- _Stated exercise_: Can you put the records from the start through the line containing "[250,129,252,131]", inclusive, into a two-column CSV with the columns input and output? Use one row per record and put each field in double quotes, with any line breaks replaced by spaces.

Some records

# # # # # # #

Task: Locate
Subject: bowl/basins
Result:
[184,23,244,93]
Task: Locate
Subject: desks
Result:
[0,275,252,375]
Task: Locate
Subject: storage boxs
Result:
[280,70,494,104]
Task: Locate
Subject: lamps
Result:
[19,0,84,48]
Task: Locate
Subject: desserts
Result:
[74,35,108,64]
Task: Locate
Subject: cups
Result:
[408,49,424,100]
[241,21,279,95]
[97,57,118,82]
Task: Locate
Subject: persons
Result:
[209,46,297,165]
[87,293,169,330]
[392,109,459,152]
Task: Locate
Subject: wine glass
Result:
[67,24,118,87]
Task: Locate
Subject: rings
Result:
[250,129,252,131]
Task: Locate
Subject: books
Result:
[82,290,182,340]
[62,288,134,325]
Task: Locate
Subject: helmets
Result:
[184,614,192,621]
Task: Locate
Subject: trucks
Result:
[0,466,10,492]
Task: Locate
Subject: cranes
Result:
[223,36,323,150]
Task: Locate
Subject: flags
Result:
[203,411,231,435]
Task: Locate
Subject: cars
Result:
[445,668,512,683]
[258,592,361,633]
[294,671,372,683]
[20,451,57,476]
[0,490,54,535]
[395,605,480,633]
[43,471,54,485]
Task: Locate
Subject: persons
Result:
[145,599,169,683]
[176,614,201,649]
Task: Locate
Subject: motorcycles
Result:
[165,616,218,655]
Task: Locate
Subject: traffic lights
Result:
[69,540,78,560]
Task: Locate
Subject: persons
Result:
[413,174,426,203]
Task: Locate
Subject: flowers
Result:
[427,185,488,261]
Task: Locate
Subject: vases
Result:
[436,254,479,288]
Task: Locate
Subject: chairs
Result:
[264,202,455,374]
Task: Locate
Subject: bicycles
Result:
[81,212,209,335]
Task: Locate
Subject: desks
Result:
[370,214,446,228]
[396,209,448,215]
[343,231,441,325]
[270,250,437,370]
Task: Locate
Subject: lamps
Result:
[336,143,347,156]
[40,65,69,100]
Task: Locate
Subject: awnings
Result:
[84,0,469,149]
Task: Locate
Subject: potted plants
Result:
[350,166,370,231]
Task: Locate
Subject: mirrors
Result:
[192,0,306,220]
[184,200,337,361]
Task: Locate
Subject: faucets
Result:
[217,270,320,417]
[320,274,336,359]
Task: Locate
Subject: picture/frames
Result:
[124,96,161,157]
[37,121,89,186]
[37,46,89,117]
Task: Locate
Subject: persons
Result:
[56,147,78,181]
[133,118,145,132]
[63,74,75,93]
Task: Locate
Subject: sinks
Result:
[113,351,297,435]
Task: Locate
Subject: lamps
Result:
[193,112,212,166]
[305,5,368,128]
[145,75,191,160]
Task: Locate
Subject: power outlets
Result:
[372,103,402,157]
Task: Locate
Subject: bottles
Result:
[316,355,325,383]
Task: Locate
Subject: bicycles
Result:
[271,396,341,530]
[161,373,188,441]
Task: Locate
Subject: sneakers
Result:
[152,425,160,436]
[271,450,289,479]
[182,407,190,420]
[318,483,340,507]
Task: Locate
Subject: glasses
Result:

# # # # # # #

- _Written answer_:
input,output
"Task: Locate Subject: bowl/basins Result:","[184,23,244,93]"
"Task: Locate Subject: desks Result:","[0,275,252,375]"
"Task: Locate Subject: storage boxs Result:","[280,70,494,104]"
"Task: Locate Subject: lamps Result:","[19,0,84,48]"
"Task: Locate Subject: desserts Result:","[74,35,108,64]"
"Task: Locate Subject: cups Result:","[408,49,424,100] [241,21,279,95] [97,57,118,82]"
"Task: Locate Subject: persons Result:","[209,46,297,165] [87,293,169,330] [392,109,459,152]"
"Task: Locate Subject: wine glass Result:","[67,24,118,87]"
"Task: Locate Subject: rings Result:","[250,129,252,131]"